_The exercise:_ Print the listing below exactly.

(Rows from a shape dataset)
━━━━
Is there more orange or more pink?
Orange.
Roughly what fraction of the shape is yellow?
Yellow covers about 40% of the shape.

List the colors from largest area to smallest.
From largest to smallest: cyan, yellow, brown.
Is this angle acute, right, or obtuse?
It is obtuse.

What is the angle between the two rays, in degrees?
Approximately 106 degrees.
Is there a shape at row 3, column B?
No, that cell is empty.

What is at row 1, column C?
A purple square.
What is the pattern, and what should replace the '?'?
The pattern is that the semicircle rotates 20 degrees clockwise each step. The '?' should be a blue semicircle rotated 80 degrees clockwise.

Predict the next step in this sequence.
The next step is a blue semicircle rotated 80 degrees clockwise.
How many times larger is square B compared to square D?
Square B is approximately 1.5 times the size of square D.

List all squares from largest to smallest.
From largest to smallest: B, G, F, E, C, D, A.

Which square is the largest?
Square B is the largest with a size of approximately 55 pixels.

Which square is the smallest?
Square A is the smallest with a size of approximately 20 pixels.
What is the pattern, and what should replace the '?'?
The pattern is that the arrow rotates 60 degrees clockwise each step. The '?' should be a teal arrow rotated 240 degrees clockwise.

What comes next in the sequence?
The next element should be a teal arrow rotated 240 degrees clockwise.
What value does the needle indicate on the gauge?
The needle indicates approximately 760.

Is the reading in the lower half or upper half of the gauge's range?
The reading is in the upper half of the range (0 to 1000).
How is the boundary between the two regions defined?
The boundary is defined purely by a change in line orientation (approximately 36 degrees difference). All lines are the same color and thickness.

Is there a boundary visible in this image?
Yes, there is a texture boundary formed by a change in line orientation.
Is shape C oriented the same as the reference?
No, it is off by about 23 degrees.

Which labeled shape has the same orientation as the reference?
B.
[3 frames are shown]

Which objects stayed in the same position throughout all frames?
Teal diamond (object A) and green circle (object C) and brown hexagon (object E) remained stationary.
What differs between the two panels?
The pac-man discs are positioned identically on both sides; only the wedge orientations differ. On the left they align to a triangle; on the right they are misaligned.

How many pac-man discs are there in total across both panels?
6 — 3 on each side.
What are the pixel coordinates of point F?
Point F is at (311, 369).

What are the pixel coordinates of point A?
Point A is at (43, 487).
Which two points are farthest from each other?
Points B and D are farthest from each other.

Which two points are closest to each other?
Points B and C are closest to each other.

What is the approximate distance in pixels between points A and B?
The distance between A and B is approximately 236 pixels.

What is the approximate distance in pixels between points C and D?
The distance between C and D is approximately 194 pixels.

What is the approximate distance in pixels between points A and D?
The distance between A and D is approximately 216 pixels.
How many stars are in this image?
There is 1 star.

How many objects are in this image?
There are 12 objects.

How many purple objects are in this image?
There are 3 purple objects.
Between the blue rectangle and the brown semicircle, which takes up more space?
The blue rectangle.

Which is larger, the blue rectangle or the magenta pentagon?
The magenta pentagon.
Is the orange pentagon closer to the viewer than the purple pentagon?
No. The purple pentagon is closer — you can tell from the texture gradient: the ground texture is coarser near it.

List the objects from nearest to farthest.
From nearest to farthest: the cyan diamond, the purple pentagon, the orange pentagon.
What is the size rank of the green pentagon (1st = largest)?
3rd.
━━━━
_Task answer:_
Is there more orange or more pink?
Orange.
Roughly what fraction of the shape is yellow?
Yellow covers about 40% of the shape.

List the colors from largest area to smallest.
From largest to smallest: cyan, yellow, brown.
Is this angle acute, right, or obtuse?
It is obtuse.

What is the angle between the two rays, in degrees?
Approximately 106 degrees.
Is there a shape at row 3, column B?
No, that cell is empty.

What is at row 1, column C?
A purple square.
What is the pattern, and what should replace the '?'?
The pattern is that the semicircle rotates 20 degrees clockwise each step. The '?' should be a blue semicircle rotated 80 degrees clockwise.

Predict the next step in this sequence.
The next step is a blue semicircle rotated 80 degrees clockwise.
How many times larger is square B compared to square D?
Square B is approximately 1.5 times the size of square D.

List all squares from largest to smallest.
From largest to smallest: B, G, F, E, C, D, A.

Which square is the largest?
Square B is the largest with a size of approximately 55 pixels.

Which square is the smallest?
Square A is the smallest with a size of approximately 20 pixels.
What is the pattern, and what should replace the '?'?
The pattern is that the arrow rotates 60 degrees clockwise each step. The '?' should be a teal arrow rotated 240 degrees clockwise.

What comes next in the sequence?
The next element should be a teal arrow rotated 240 degrees clockwise.
What value does the needle indicate on the gauge?
The needle indicates approximately 760.

Is the reading in the lower half or upper half of the gauge's range?
The reading is in the upper half of the range (0 to 1000).
How is the boundary between the two regions defined?
The boundary is defined purely by a change in line orientation (approximately 36 degrees difference). All lines are the same color and thickness.

Is there a boundary visible in this image?
Yes, there is a texture boundary formed by a change in line orientation.
Is shape C oriented the same as the reference?
No, it is off by about 23 degrees.

Which labeled shape has the same orientation as the reference?
B.
[3 frames are shown]

Which objects stayed in the same position throughout all frames?
Teal diamond (object A) and green circle (object C) and brown hexagon (object E) remained stationary.
What differs between the two panels?
The pac-man discs are positioned identically on both sides; only the wedge orientations differ. On the left they align to a triangle; on the right they are misaligned.

How many pac-man discs are there in total across both panels?
6 — 3 on each side.
What are the pixel coordinates of point F?
Point F is at (311, 369).

What are the pixel coordinates of point A?
Point A is at (43, 487).
Which two points are farthest from each other?
Points B and D are farthest from each other.

Which two points are closest to each other?
Points B and C are closest to each other.

What is the approximate distance in pixels between points A and B?
The distance between A and B is approximately 236 pixels.

What is the approximate distance in pixels between points C and D?
The distance between C and D is approximately 194 pixels.

What is the approximate distance in pixels between points A and D?
The distance between A and D is approximately 216 pixels.
How many stars are in this image?
There is 1 star.

How many objects are in this image?
There are 12 objects.

How many purple objects are in this image?
There are 3 purple objects.
Between the blue rectangle and the brown semicircle, which takes up more space?
The blue rectangle.

Which is larger, the blue rectangle or the magenta pentagon?
The magenta pentagon.
Is the orange pentagon closer to the viewer than the purple pentagon?
No. The purple pentagon is closer — you can tell from the texture gradient: the ground texture is coarser near it.

List the objects from nearest to farthest.
From nearest to farthest: the cyan diamond, the purple pentagon, the orange pentagon.
What is the size rank of the green pentagon (1st = largest)?
3rd.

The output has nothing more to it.